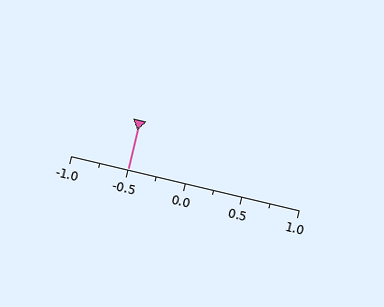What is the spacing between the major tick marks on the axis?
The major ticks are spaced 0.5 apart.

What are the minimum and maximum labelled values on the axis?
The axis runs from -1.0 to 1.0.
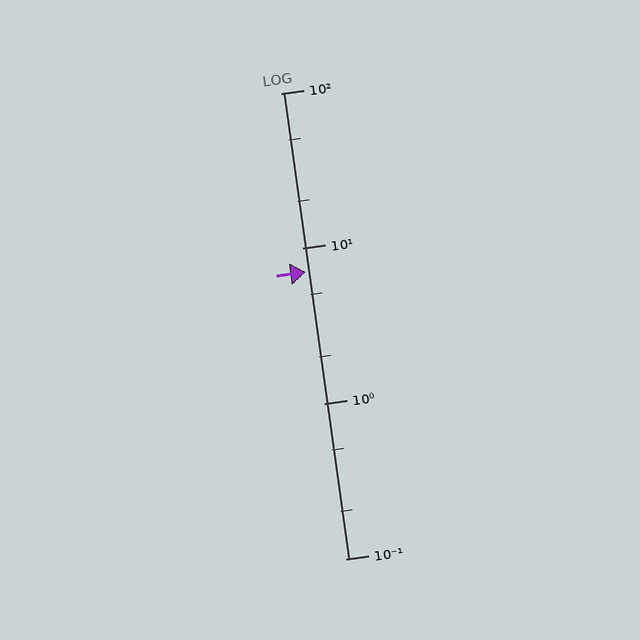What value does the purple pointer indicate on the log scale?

########################################

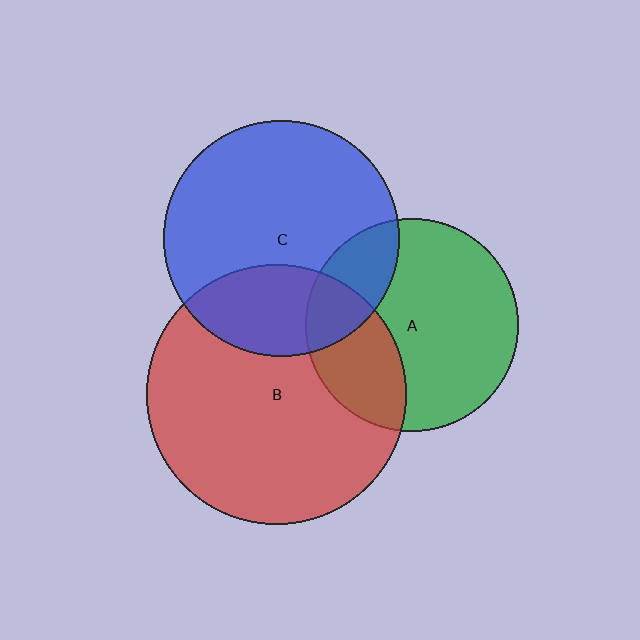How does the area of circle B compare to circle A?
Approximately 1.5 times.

########################################

* _What the task asks_: Retype the section that opens with the line holding "What are the" and closes with the line holding "What value does", exactly as it reads, without any pictures.

* _Reply_:
What are the minimum and maximum labelled values on the axis?
The axis runs from -1.0 to 1.0.
What value does the purple pointer indicate on the log scale?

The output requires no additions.